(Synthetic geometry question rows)
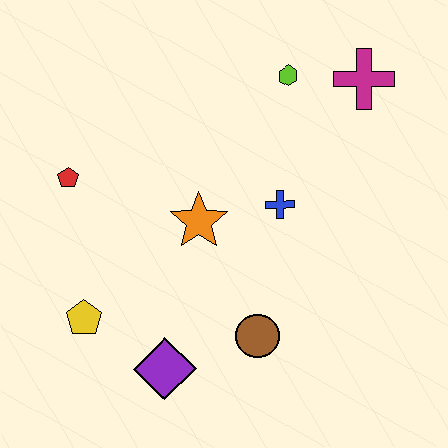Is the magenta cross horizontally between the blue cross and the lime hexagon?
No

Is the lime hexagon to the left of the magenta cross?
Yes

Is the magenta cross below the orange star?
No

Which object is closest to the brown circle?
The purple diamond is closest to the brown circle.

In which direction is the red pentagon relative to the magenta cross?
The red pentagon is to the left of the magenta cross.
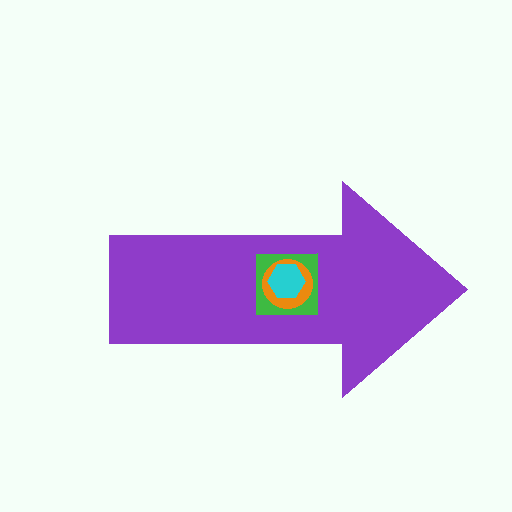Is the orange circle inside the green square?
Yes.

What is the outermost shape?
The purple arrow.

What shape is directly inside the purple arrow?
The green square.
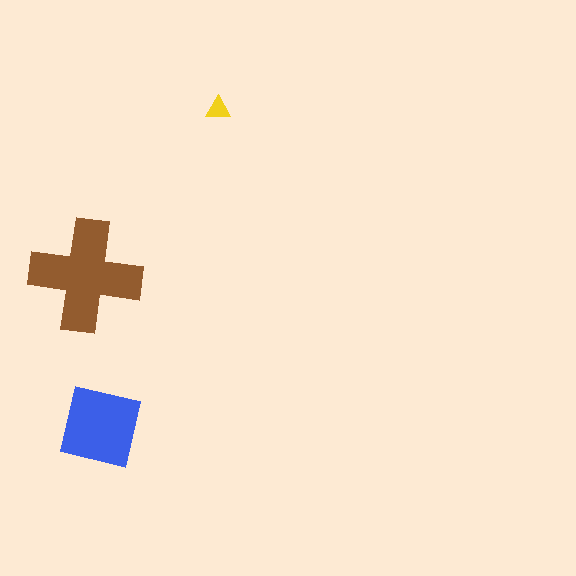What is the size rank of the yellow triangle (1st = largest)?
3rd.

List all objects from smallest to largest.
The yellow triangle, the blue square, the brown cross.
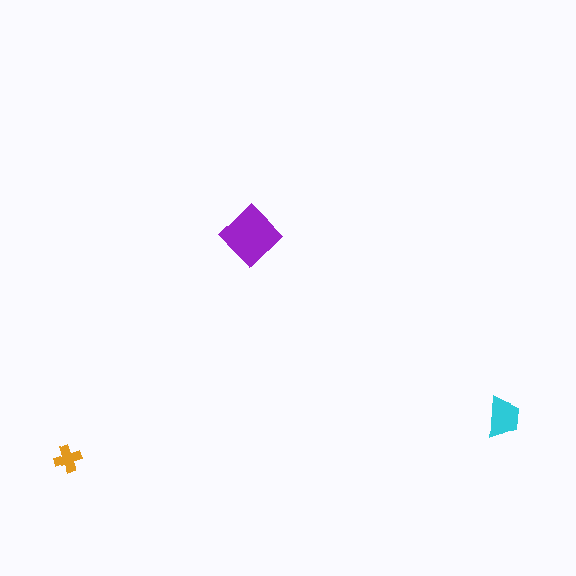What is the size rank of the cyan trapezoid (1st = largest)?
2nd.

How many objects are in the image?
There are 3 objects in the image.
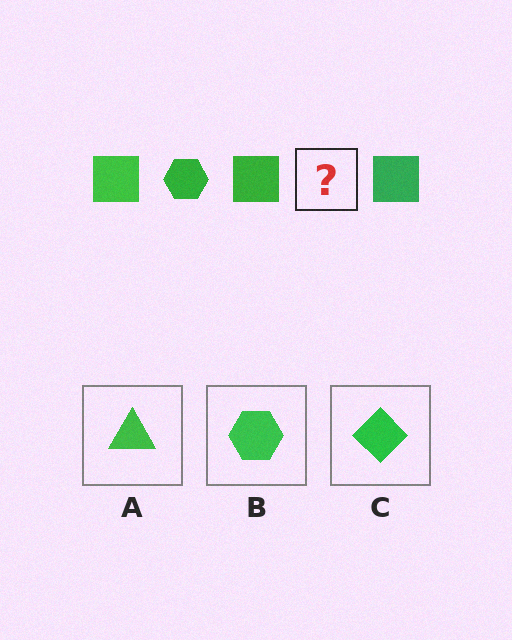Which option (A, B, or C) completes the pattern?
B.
* * *
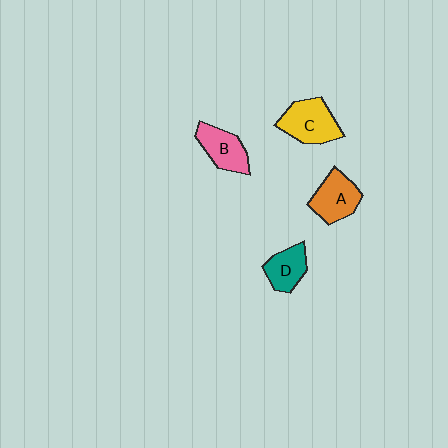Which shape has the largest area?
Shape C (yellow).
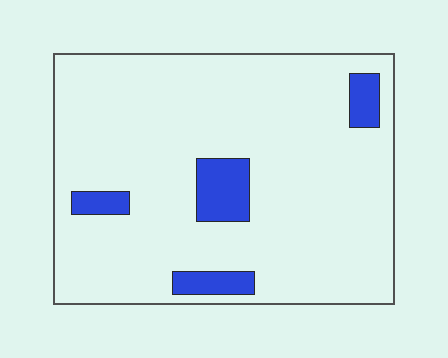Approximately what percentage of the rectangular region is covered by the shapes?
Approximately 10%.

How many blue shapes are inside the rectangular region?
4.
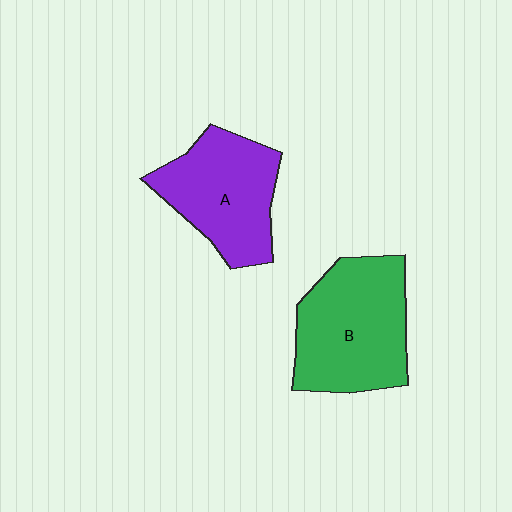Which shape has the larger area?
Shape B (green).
* * *
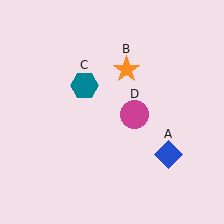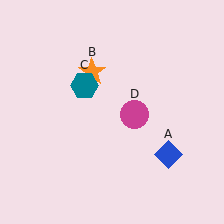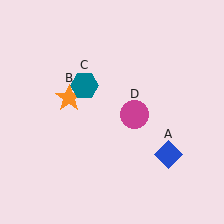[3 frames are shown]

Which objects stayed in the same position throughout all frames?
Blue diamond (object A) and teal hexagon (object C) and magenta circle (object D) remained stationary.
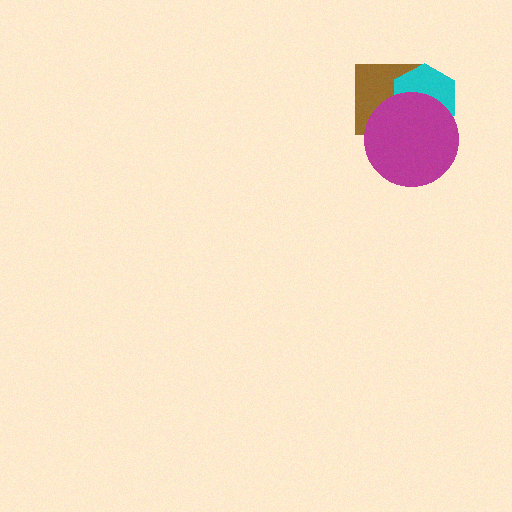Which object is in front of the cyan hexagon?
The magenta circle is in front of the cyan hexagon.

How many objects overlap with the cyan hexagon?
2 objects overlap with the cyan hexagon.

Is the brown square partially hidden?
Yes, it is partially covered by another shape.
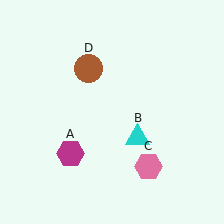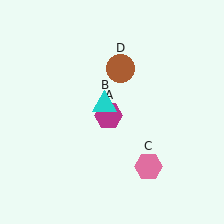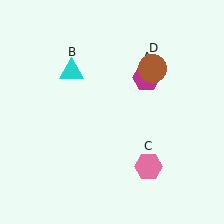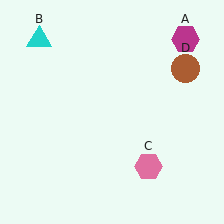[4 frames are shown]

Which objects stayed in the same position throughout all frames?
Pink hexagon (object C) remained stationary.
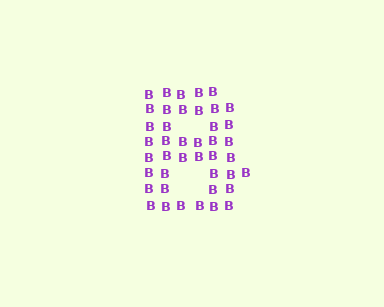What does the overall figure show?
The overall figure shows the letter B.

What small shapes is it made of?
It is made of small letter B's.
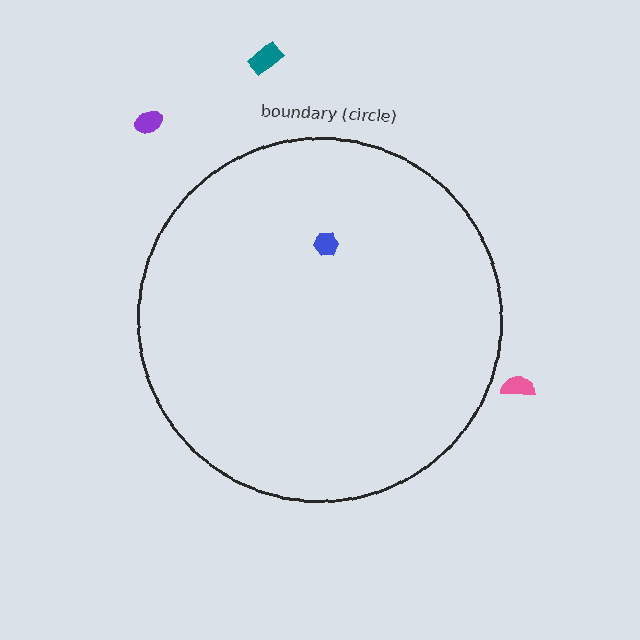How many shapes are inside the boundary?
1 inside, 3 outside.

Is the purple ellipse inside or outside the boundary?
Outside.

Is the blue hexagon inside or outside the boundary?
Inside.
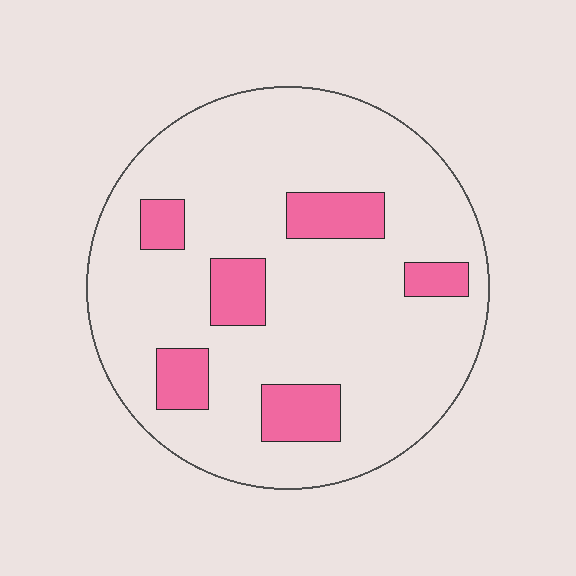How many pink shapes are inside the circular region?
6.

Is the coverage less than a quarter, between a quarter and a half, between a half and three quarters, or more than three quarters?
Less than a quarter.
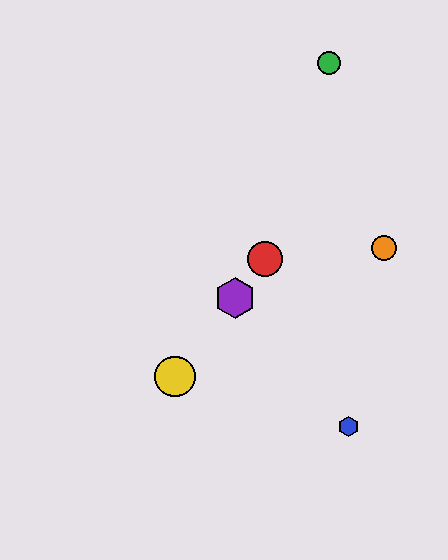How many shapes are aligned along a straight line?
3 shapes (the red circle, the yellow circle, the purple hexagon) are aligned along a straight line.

TASK GOAL: Copy out the listing above from the line containing "Which object is in front of the cyan hexagon?" to the line containing "[4 frames are shown]", both included, exactly as written and minus the images.

ANSWER:
Which object is in front of the cyan hexagon?
The magenta circle is in front of the cyan hexagon.

How many objects overlap with the cyan hexagon?
2 objects overlap with the cyan hexagon.

Is the brown square partially hidden?
Yes, it is partially covered by another shape.
[4 frames are shown]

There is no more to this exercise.